__Task to complete__: Any pictures in the records below should be skipped; write out everything else exactly.

__Raw records__:
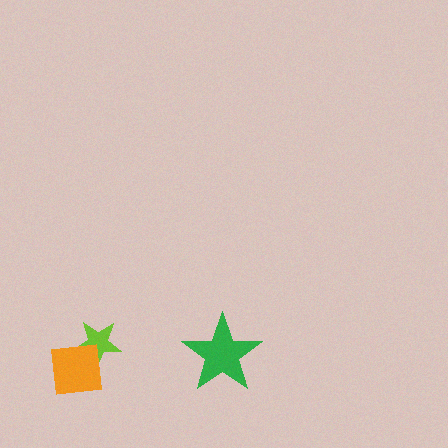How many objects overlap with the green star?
0 objects overlap with the green star.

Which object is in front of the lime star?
The orange square is in front of the lime star.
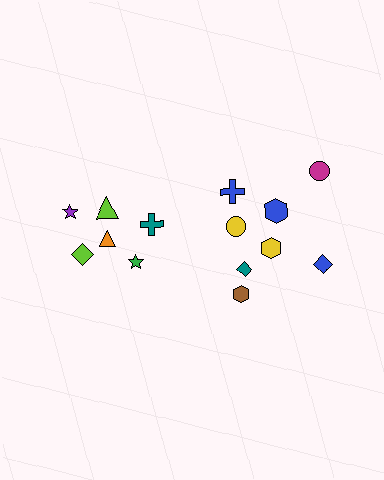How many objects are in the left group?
There are 6 objects.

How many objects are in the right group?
There are 8 objects.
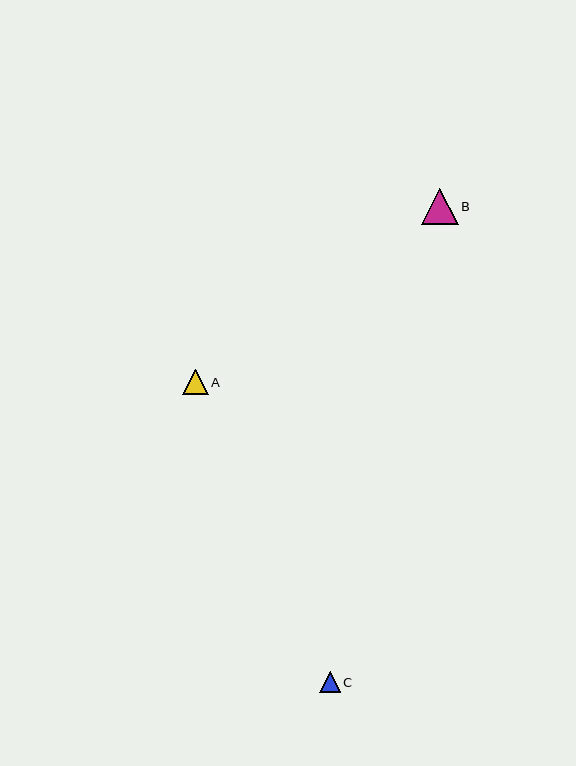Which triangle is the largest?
Triangle B is the largest with a size of approximately 37 pixels.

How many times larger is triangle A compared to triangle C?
Triangle A is approximately 1.3 times the size of triangle C.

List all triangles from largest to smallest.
From largest to smallest: B, A, C.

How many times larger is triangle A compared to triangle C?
Triangle A is approximately 1.3 times the size of triangle C.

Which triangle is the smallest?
Triangle C is the smallest with a size of approximately 20 pixels.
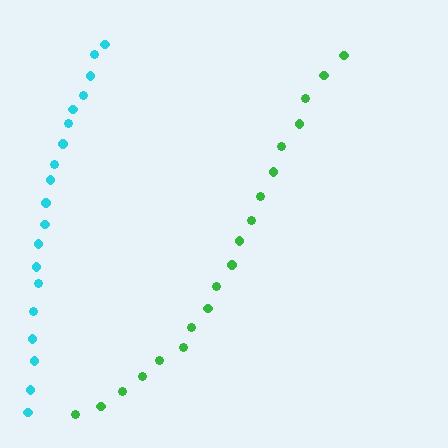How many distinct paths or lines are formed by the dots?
There are 2 distinct paths.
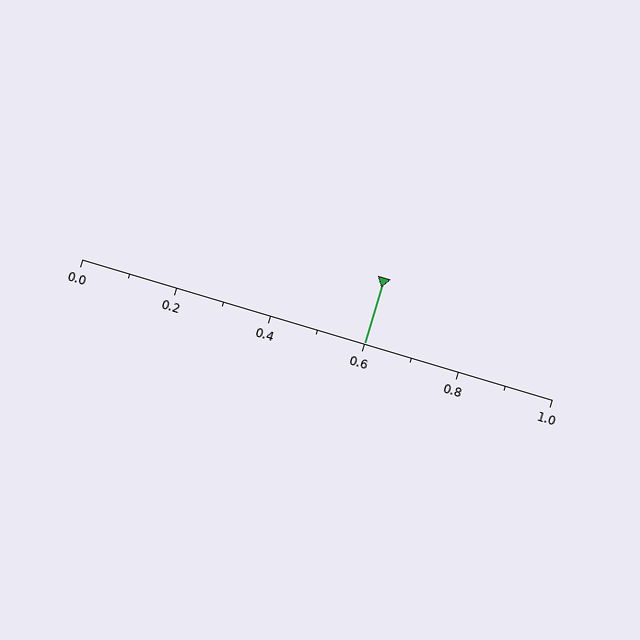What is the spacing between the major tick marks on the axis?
The major ticks are spaced 0.2 apart.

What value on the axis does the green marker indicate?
The marker indicates approximately 0.6.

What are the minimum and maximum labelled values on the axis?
The axis runs from 0.0 to 1.0.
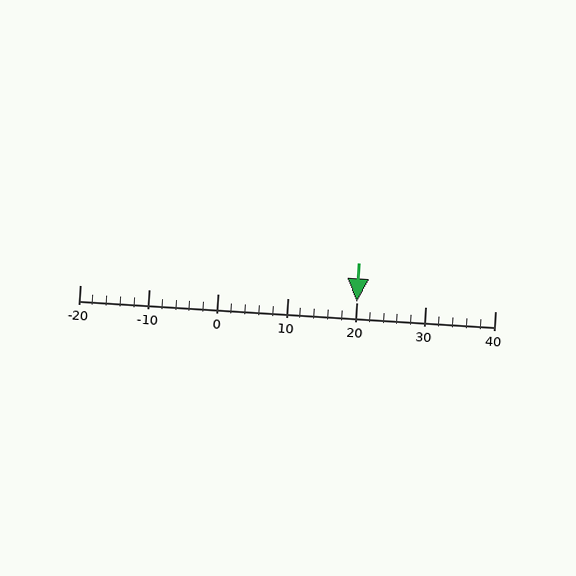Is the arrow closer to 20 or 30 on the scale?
The arrow is closer to 20.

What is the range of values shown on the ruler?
The ruler shows values from -20 to 40.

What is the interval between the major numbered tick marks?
The major tick marks are spaced 10 units apart.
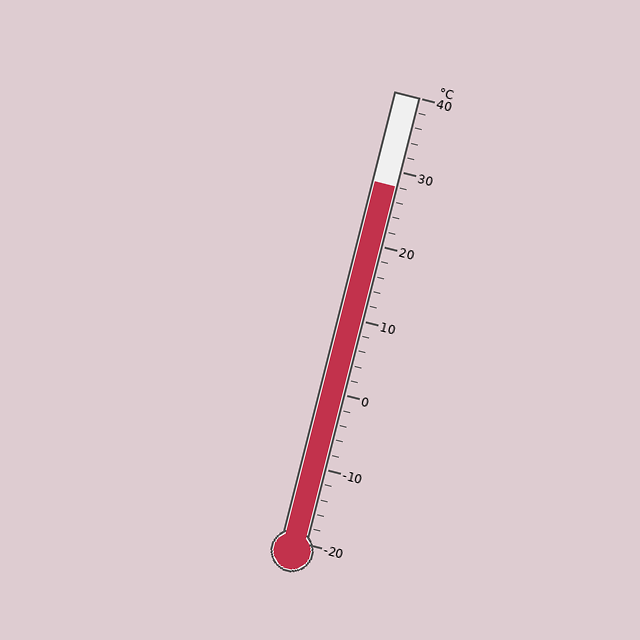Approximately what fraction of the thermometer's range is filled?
The thermometer is filled to approximately 80% of its range.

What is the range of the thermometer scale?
The thermometer scale ranges from -20°C to 40°C.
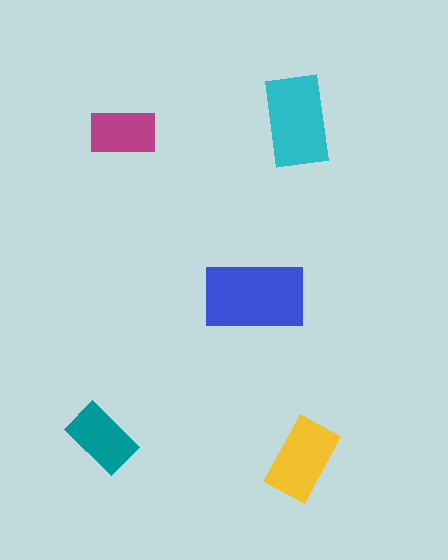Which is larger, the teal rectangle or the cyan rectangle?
The cyan one.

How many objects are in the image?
There are 5 objects in the image.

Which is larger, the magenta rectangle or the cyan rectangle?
The cyan one.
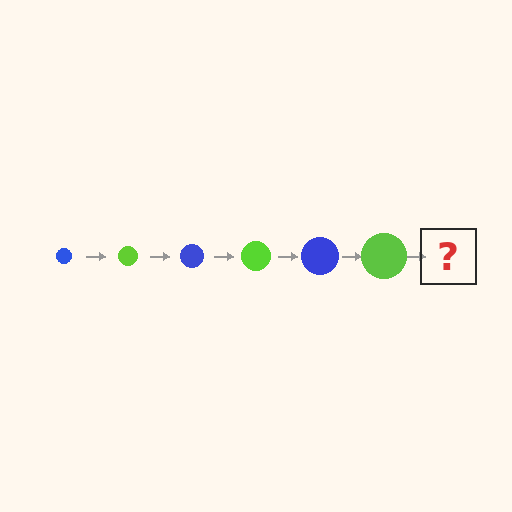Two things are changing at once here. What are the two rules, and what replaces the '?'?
The two rules are that the circle grows larger each step and the color cycles through blue and lime. The '?' should be a blue circle, larger than the previous one.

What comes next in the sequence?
The next element should be a blue circle, larger than the previous one.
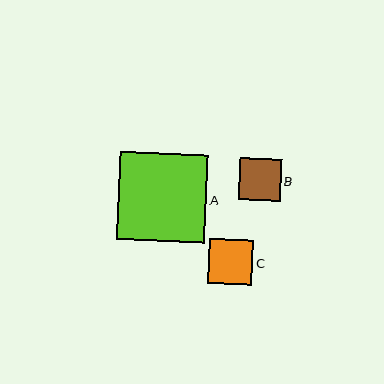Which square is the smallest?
Square B is the smallest with a size of approximately 42 pixels.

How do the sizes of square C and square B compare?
Square C and square B are approximately the same size.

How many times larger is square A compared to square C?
Square A is approximately 2.0 times the size of square C.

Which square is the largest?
Square A is the largest with a size of approximately 88 pixels.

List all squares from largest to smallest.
From largest to smallest: A, C, B.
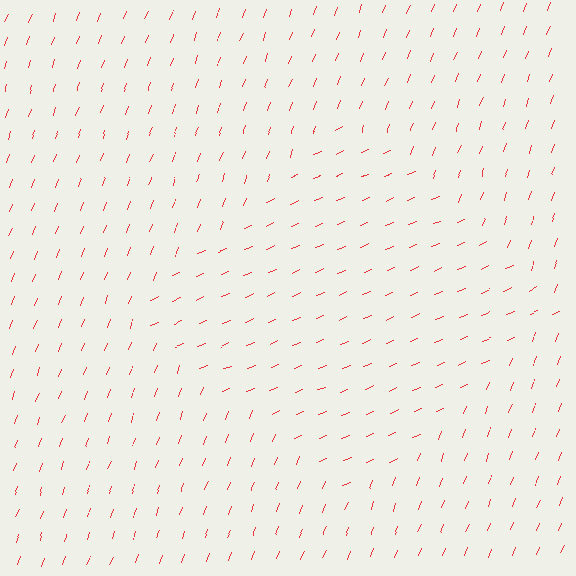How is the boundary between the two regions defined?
The boundary is defined purely by a change in line orientation (approximately 45 degrees difference). All lines are the same color and thickness.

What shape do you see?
I see a diamond.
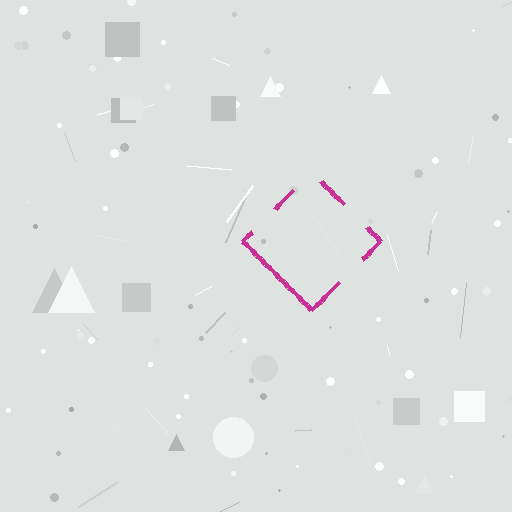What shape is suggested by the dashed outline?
The dashed outline suggests a diamond.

__Result__:
How many objects overlap with the green star?
0 objects overlap with the green star.

Which object is in front of the lime star?
The orange square is in front of the lime star.
How many objects are in the left group?
There are 6 objects.

How many objects are in the right group?
There are 8 objects.
Which triangle is the largest?
Triangle B is the largest with a size of approximately 37 pixels.

How many times larger is triangle A compared to triangle C?
Triangle A is approximately 1.3 times the size of triangle C.

List all triangles from largest to smallest.
From largest to smallest: B, A, C.

How many times larger is triangle A compared to triangle C?
Triangle A is approximately 1.3 times the size of triangle C.

Which triangle is the smallest?
Triangle C is the smallest with a size of approximately 20 pixels.
How many distinct paths or lines are formed by the dots?
There are 2 distinct paths.
What is the spacing between the major tick marks on the axis?
The major ticks are spaced 0.2 apart.

What value on the axis does the green marker indicate?
The marker indicates approximately 0.6.

What are the minimum and maximum labelled values on the axis?
The axis runs from 0.0 to 1.0.
Is the arrow closer to 20 or 30 on the scale?
The arrow is closer to 20.

What is the range of values shown on the ruler?
The ruler shows values from -20 to 40.

What is the interval between the major numbered tick marks?
The major tick marks are spaced 10 units apart.
Approximately what fraction of the thermometer's range is filled?
The thermometer is filled to approximately 80% of its range.

What is the range of the thermometer scale?
The thermometer scale ranges from -20°C to 40°C.
Which is larger, the teal rectangle or the cyan rectangle?
The cyan one.

How many objects are in the image?
There are 5 objects in the image.

Which is larger, the magenta rectangle or the cyan rectangle?
The cyan one.
Two things are changing at once here. What are the two rules, and what replaces the '?'?
The two rules are that the circle grows larger each step and the color cycles through blue and lime. The '?' should be a blue circle, larger than the previous one.

What comes next in the sequence?
The next element should be a blue circle, larger than the previous one.
Which square is the smallest?
Square B is the smallest with a size of approximately 42 pixels.

How do the sizes of square C and square B compare?
Square C and square B are approximately the same size.

How many times larger is square A compared to square C?
Square A is approximately 2.0 times the size of square C.

Which square is the largest?
Square A is the largest with a size of approximately 88 pixels.

List all squares from largest to smallest.
From largest to smallest: A, C, B.
How is the boundary between the two regions defined?
The boundary is defined purely by a change in line orientation (approximately 45 degrees difference). All lines are the same color and thickness.

What shape do you see?
I see a diamond.
What shape is suggested by the dashed outline?
The dashed outline suggests a diamond.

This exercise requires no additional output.